### Your task
Please transcribe the data below exactly. Leave the pictures out.

### Data
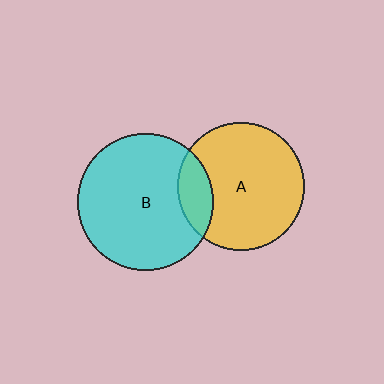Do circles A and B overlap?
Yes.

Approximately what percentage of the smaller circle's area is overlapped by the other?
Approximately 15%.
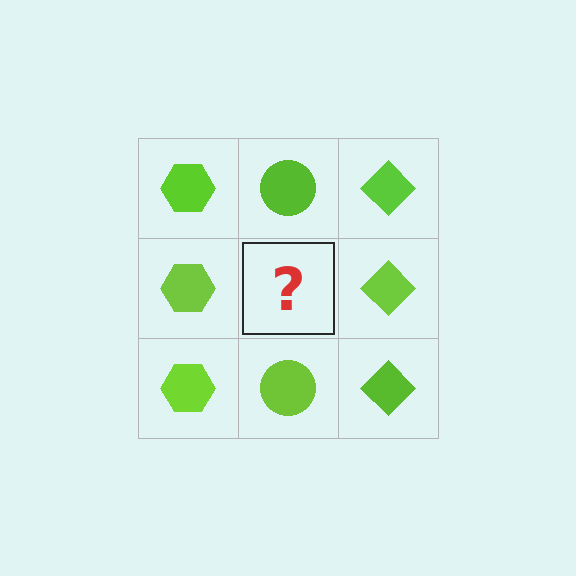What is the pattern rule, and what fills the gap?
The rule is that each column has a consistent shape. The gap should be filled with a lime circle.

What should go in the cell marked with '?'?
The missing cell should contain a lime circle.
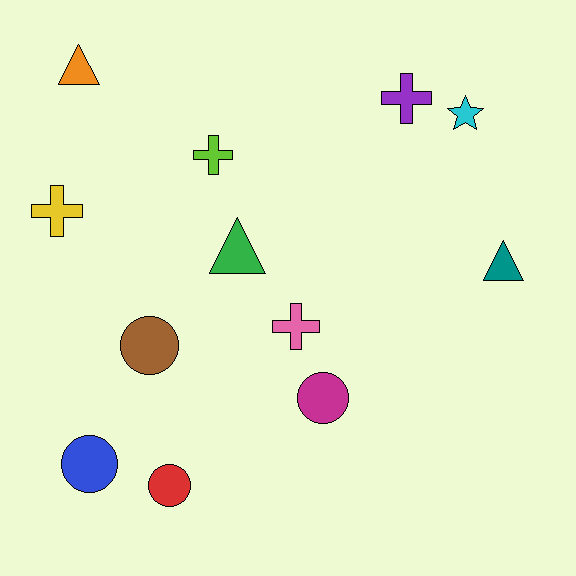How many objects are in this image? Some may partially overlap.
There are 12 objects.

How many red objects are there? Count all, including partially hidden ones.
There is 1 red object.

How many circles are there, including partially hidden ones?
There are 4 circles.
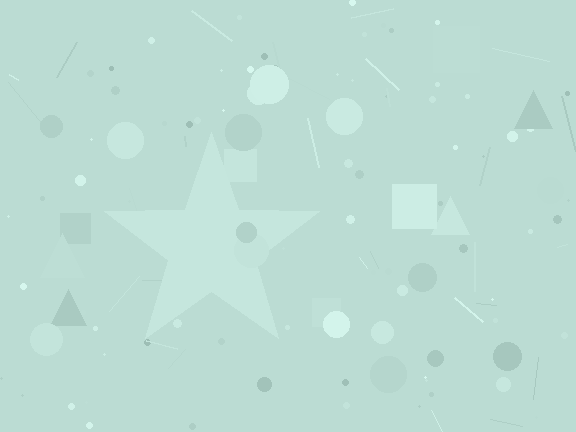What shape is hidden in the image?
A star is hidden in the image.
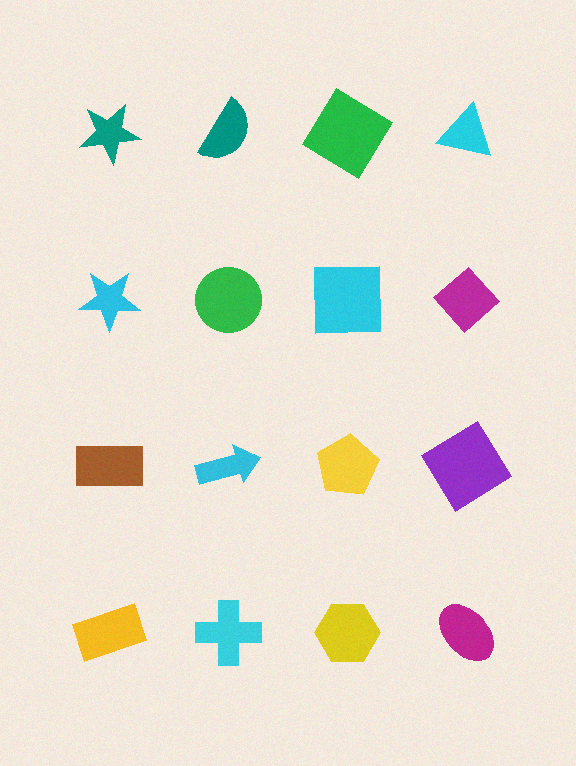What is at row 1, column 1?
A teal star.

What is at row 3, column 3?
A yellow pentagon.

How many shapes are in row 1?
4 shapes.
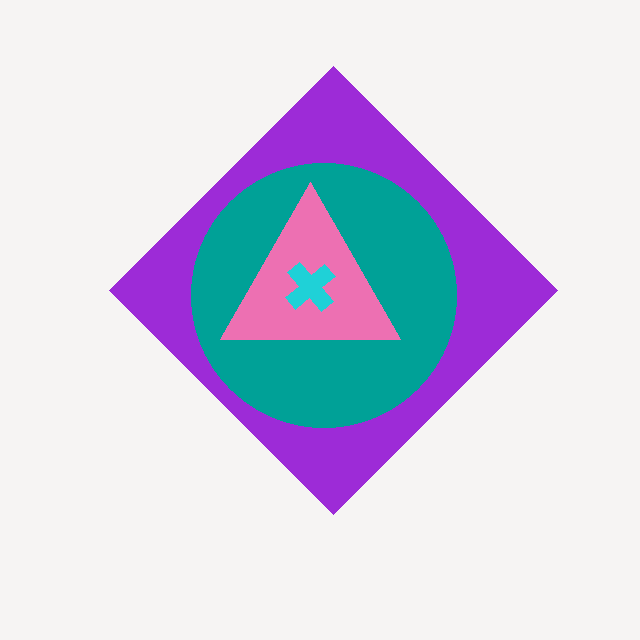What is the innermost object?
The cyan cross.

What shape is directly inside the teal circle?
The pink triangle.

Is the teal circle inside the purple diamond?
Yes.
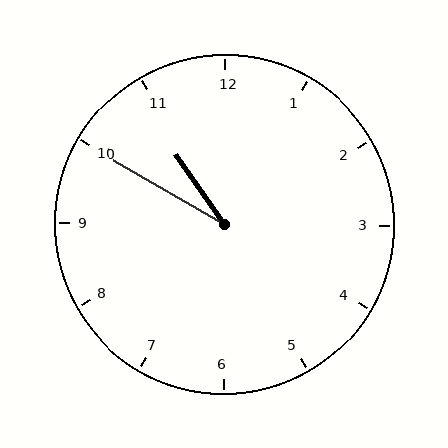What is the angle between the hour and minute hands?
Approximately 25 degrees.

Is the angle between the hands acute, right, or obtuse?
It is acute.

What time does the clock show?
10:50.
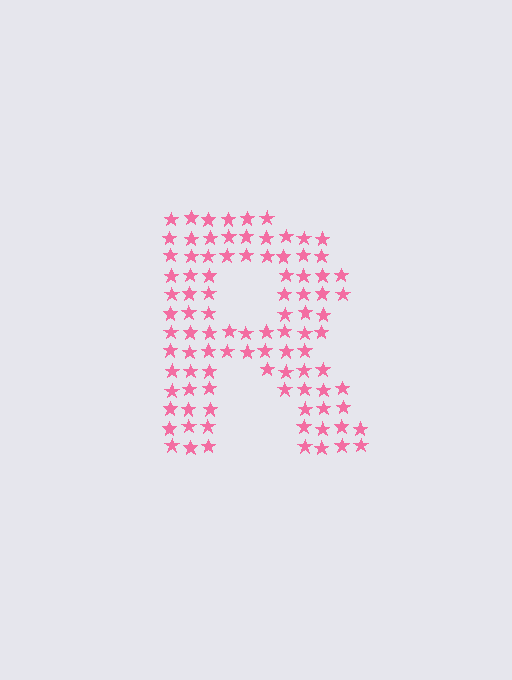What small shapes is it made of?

### Solution to this task
Do circles A and B overlap?
Yes.

Approximately what percentage of the smaller circle's area is overlapped by the other?
Approximately 15%.
What is the pattern rule, and what fills the gap?
The rule is that each column has a consistent shape. The gap should be filled with a lime circle.

What should go in the cell marked with '?'?
The missing cell should contain a lime circle.
How many objects are in this image? Some may partially overlap.
There are 12 objects.

How many red objects are there? Count all, including partially hidden ones.
There is 1 red object.

How many circles are there, including partially hidden ones?
There are 4 circles.
What shape is hidden in the image?
A star is hidden in the image.
What is at row 1, column 1?
A teal star.

What is at row 3, column 3?
A yellow pentagon.

How many shapes are in row 1?
4 shapes.
What is the innermost object?
The cyan cross.

What shape is directly inside the teal circle?
The pink triangle.

Is the teal circle inside the purple diamond?
Yes.
What is the angle between the hour and minute hands?
Approximately 25 degrees.

Is the angle between the hands acute, right, or obtuse?
It is acute.

What time does the clock show?
10:50.
What small shapes is it made of?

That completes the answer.